Given problem → Transcribe the listing exactly, leaving out every picture.

Rows →

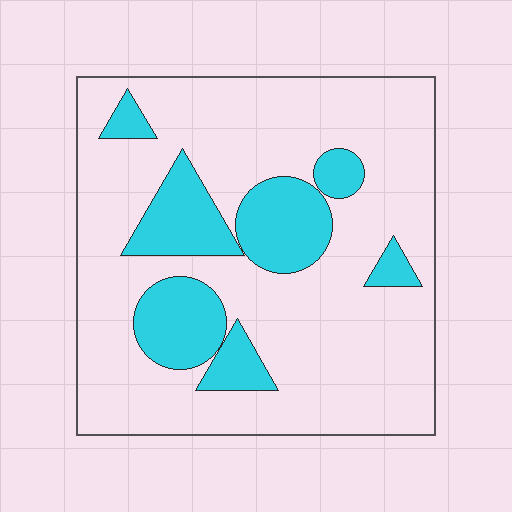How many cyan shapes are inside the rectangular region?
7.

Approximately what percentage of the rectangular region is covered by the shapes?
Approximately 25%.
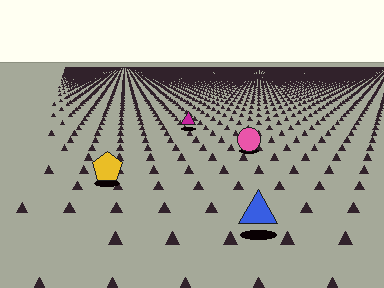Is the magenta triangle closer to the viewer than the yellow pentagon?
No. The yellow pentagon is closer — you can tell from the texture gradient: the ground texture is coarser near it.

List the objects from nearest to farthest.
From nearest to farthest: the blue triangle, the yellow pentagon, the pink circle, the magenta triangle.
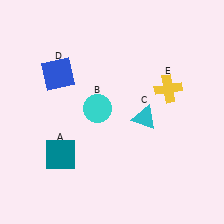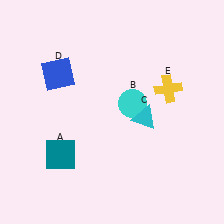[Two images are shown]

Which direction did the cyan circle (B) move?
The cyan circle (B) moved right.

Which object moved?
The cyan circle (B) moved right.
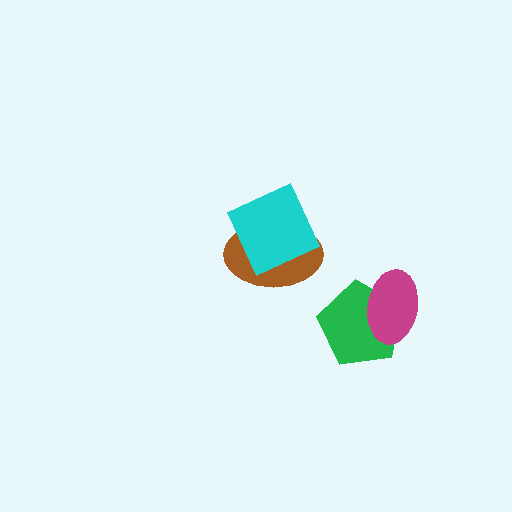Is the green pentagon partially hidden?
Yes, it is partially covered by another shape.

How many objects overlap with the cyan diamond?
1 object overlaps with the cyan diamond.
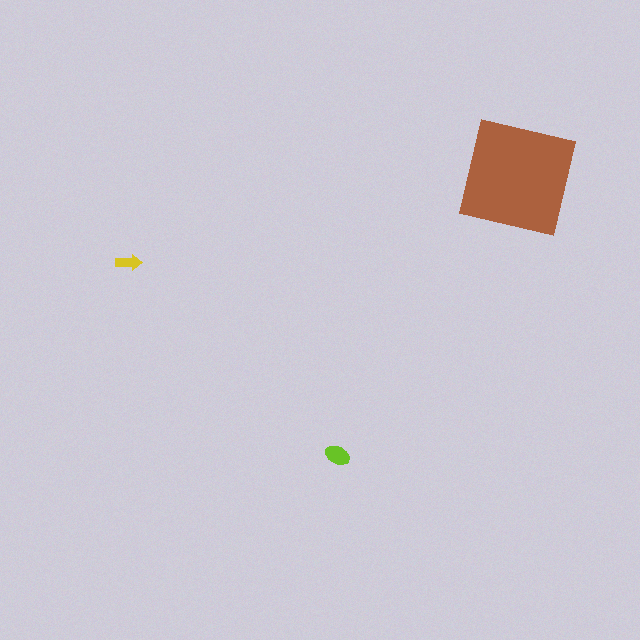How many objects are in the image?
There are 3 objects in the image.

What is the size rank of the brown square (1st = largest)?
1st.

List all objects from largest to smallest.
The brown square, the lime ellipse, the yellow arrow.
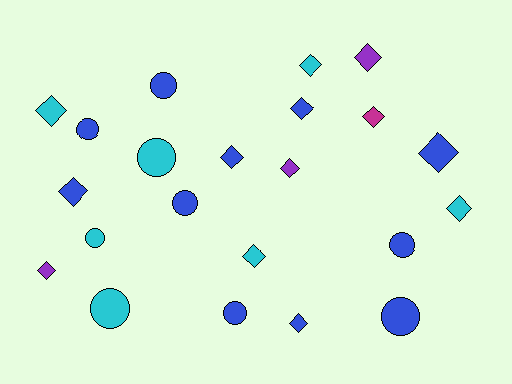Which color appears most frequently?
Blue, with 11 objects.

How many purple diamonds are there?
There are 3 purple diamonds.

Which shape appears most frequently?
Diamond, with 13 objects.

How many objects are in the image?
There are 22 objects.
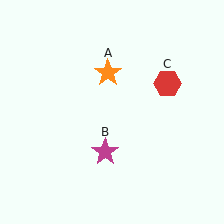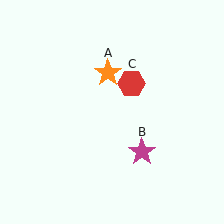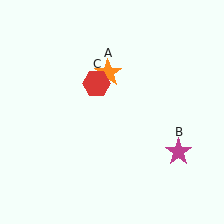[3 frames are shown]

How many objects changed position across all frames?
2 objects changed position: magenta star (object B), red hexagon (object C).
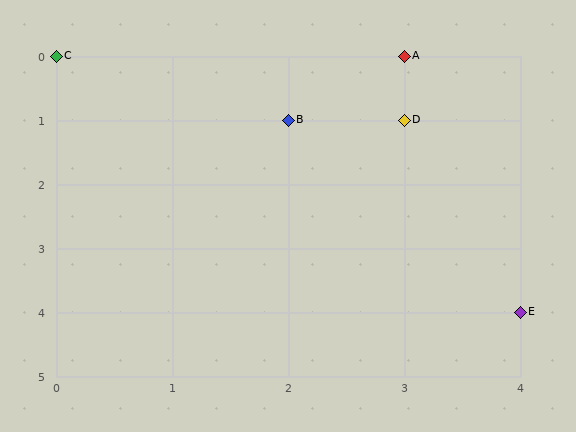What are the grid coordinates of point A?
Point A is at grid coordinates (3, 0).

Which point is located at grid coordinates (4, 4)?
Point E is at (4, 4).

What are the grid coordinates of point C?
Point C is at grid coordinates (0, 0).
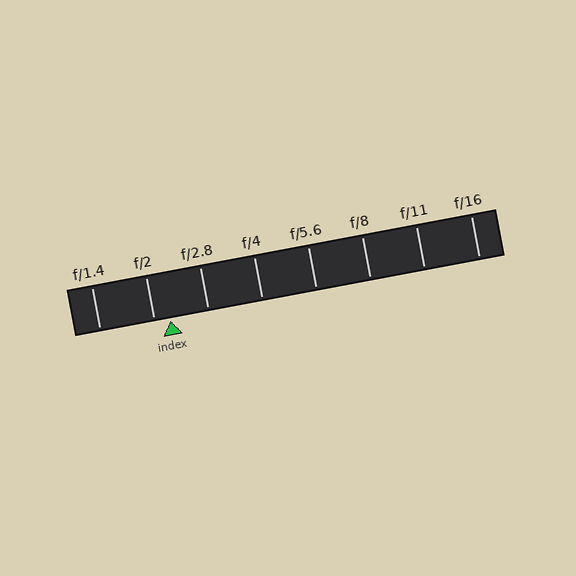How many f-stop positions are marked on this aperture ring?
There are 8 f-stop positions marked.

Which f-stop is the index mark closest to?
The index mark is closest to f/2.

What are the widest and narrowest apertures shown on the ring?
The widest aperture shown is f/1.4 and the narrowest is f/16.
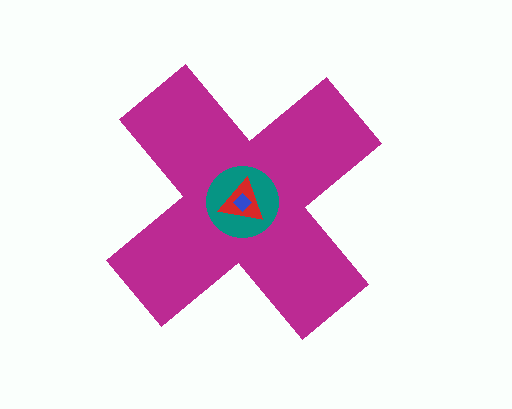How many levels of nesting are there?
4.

Answer for this exercise →
How many cyan shapes are inside the rectangular region?
7.

Approximately what percentage of the rectangular region is covered by the shapes?
Approximately 25%.
Is the magenta triangle closer to the viewer than the yellow pentagon?
No. The yellow pentagon is closer — you can tell from the texture gradient: the ground texture is coarser near it.

List the objects from nearest to farthest.
From nearest to farthest: the blue triangle, the yellow pentagon, the pink circle, the magenta triangle.
[Two images are shown]

Which direction did the cyan circle (B) move?
The cyan circle (B) moved right.

Which object moved?
The cyan circle (B) moved right.
Is the green pentagon partially hidden?
Yes, it is partially covered by another shape.

How many objects overlap with the cyan diamond?
1 object overlaps with the cyan diamond.
How many objects are in the image?
There are 3 objects in the image.

What is the size rank of the brown square (1st = largest)?
1st.

List all objects from largest to smallest.
The brown square, the lime ellipse, the yellow arrow.
Which color appears most frequently?
Blue, with 11 objects.

How many purple diamonds are there?
There are 3 purple diamonds.

Which shape appears most frequently?
Diamond, with 13 objects.

How many objects are in the image?
There are 22 objects.
[3 frames are shown]

How many objects changed position across all frames?
2 objects changed position: magenta star (object B), red hexagon (object C).
What are the grid coordinates of point A?
Point A is at grid coordinates (3, 0).

Which point is located at grid coordinates (4, 4)?
Point E is at (4, 4).

What are the grid coordinates of point C?
Point C is at grid coordinates (0, 0).
How many f-stop positions are marked on this aperture ring?
There are 8 f-stop positions marked.

Which f-stop is the index mark closest to?
The index mark is closest to f/2.

What are the widest and narrowest apertures shown on the ring?
The widest aperture shown is f/1.4 and the narrowest is f/16.
How many levels of nesting are there?
4.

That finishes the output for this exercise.